◆ **Exercise objective**
Leave out the pictures and copy everything else below exactly.

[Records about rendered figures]

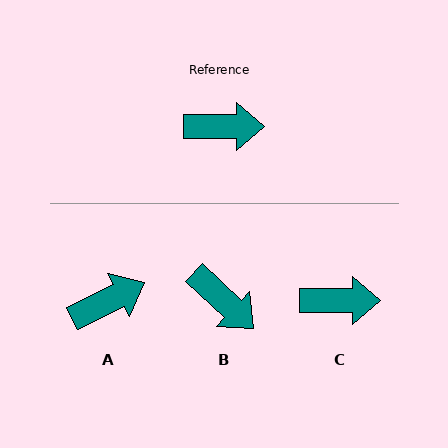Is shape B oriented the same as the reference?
No, it is off by about 43 degrees.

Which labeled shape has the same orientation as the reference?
C.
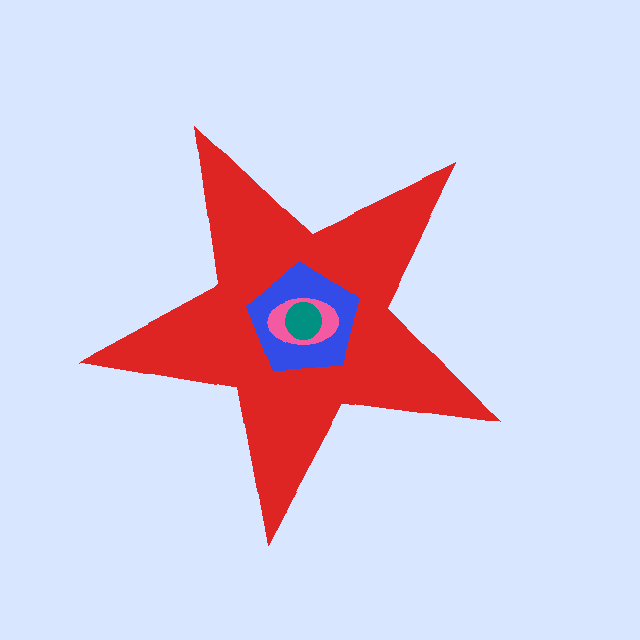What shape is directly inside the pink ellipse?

◆ **Output**
Is shape B oriented the same as the reference?
No, it is off by about 43 degrees.

Which labeled shape has the same orientation as the reference?
C.
What shape is directly inside the pink ellipse?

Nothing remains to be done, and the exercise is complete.